DATASET ENTRIES:

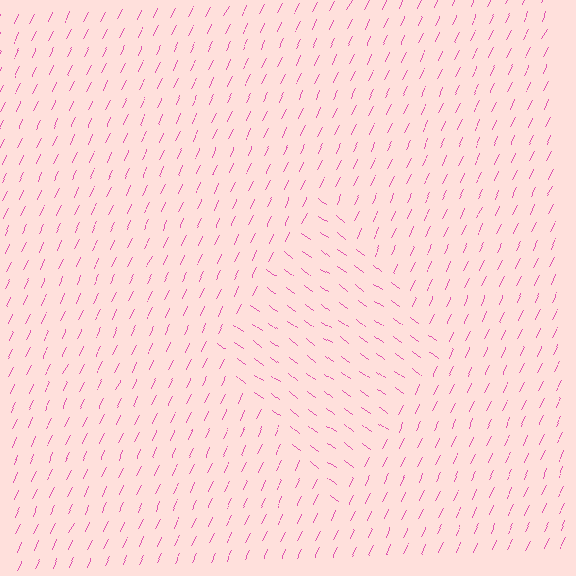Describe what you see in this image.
The image is filled with small pink line segments. A diamond region in the image has lines oriented differently from the surrounding lines, creating a visible texture boundary.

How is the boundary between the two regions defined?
The boundary is defined purely by a change in line orientation (approximately 79 degrees difference). All lines are the same color and thickness.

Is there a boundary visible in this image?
Yes, there is a texture boundary formed by a change in line orientation.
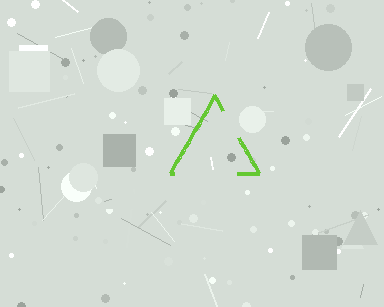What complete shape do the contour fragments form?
The contour fragments form a triangle.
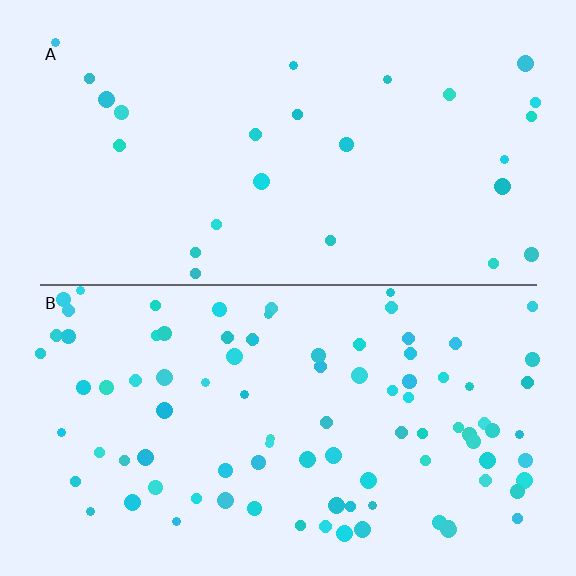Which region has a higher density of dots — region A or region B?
B (the bottom).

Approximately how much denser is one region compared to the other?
Approximately 3.6× — region B over region A.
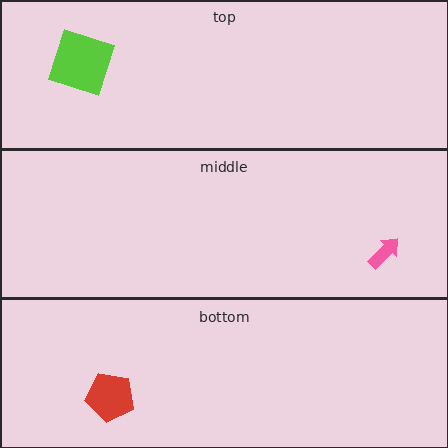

DO THIS: Every line of text is to be repeated exactly; pictures are left out.

FULL SOLUTION:
Describe what you see in this image.
The image is filled with small pink line segments. A diamond region in the image has lines oriented differently from the surrounding lines, creating a visible texture boundary.

How is the boundary between the two regions defined?
The boundary is defined purely by a change in line orientation (approximately 79 degrees difference). All lines are the same color and thickness.

Is there a boundary visible in this image?
Yes, there is a texture boundary formed by a change in line orientation.
What complete shape do the contour fragments form?
The contour fragments form a triangle.
Which region has a higher density of dots — region A or region B?
B (the bottom).

Approximately how much denser is one region compared to the other?
Approximately 3.6× — region B over region A.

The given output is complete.